Task goal:
The material below contains a line with "What proportion of the figure is green?" and a line with "How many objects overlap". Copy exactly those two lines and all lines between them.

* begin Supplied data *

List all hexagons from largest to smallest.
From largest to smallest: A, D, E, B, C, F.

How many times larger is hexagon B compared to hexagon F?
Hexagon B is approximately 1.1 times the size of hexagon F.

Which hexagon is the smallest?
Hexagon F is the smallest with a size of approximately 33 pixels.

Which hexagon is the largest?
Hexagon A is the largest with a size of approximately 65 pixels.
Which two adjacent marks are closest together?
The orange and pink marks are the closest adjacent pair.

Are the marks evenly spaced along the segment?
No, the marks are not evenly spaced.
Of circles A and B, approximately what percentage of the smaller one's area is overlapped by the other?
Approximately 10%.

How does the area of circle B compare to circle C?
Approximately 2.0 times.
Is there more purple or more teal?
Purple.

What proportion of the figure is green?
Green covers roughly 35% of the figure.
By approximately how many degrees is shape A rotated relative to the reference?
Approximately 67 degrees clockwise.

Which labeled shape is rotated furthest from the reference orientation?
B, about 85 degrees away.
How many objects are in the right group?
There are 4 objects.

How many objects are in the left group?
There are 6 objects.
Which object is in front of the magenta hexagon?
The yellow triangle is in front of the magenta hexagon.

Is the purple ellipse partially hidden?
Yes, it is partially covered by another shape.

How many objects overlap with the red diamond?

* end Supplied data *
* begin Supplied data *

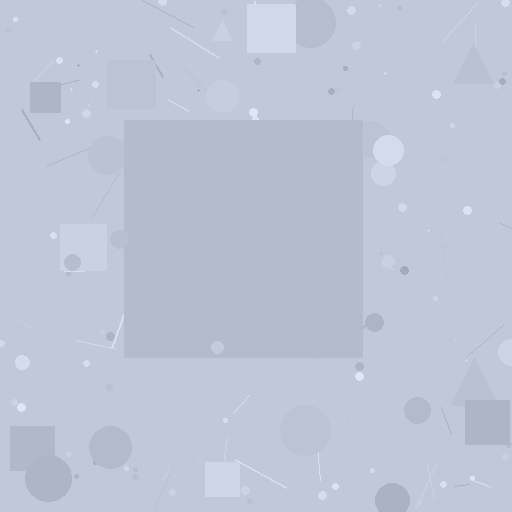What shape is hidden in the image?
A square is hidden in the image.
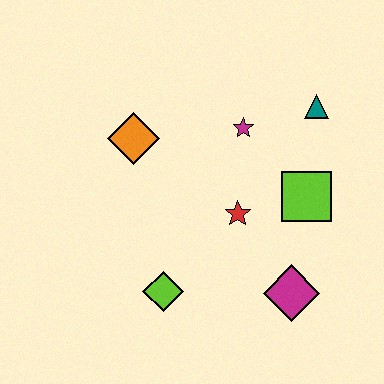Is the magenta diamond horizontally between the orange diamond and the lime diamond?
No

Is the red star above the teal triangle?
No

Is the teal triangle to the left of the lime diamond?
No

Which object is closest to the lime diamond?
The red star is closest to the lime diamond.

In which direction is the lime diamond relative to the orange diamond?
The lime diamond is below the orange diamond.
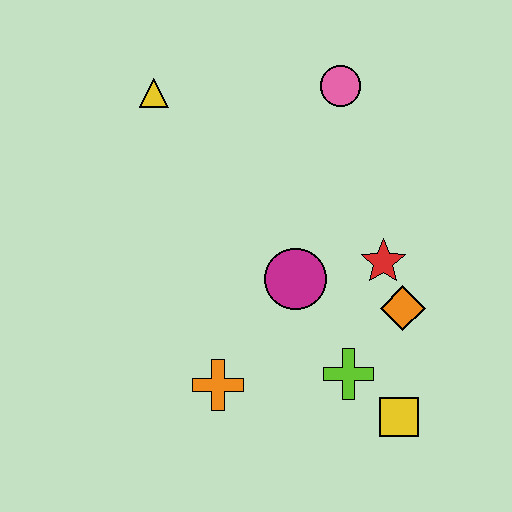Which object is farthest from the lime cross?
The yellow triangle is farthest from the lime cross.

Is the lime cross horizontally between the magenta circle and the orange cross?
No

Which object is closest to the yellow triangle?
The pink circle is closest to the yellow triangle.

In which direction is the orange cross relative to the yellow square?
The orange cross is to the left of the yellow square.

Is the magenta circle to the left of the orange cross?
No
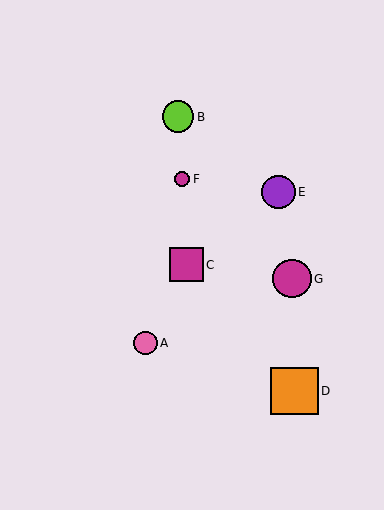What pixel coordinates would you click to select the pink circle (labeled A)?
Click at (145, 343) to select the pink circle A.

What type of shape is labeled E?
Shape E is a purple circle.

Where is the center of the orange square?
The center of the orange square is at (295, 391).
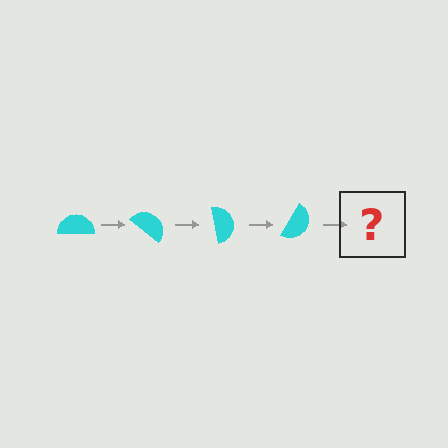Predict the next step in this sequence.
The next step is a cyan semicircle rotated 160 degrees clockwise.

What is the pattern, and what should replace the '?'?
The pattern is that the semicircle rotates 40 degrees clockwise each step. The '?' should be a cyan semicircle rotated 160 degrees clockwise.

* end Supplied data *
* begin Supplied data *

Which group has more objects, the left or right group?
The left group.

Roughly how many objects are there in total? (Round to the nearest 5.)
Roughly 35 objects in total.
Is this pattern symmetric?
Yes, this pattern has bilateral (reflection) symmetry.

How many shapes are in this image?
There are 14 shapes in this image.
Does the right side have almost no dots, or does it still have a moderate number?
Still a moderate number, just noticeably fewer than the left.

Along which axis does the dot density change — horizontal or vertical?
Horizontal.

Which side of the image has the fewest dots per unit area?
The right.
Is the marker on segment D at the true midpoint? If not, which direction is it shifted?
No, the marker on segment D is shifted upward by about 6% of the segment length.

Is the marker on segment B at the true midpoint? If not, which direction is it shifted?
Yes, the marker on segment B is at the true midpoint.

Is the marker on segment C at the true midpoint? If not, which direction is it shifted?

* end Supplied data *

Exercise answer:
What proportion of the figure is green?
Green covers roughly 35% of the figure.
By approximately how many degrees is shape A rotated relative to the reference?
Approximately 67 degrees clockwise.

Which labeled shape is rotated furthest from the reference orientation?
B, about 85 degrees away.
How many objects are in the right group?
There are 4 objects.

How many objects are in the left group?
There are 6 objects.
Which object is in front of the magenta hexagon?
The yellow triangle is in front of the magenta hexagon.

Is the purple ellipse partially hidden?
Yes, it is partially covered by another shape.

How many objects overlap with the red diamond?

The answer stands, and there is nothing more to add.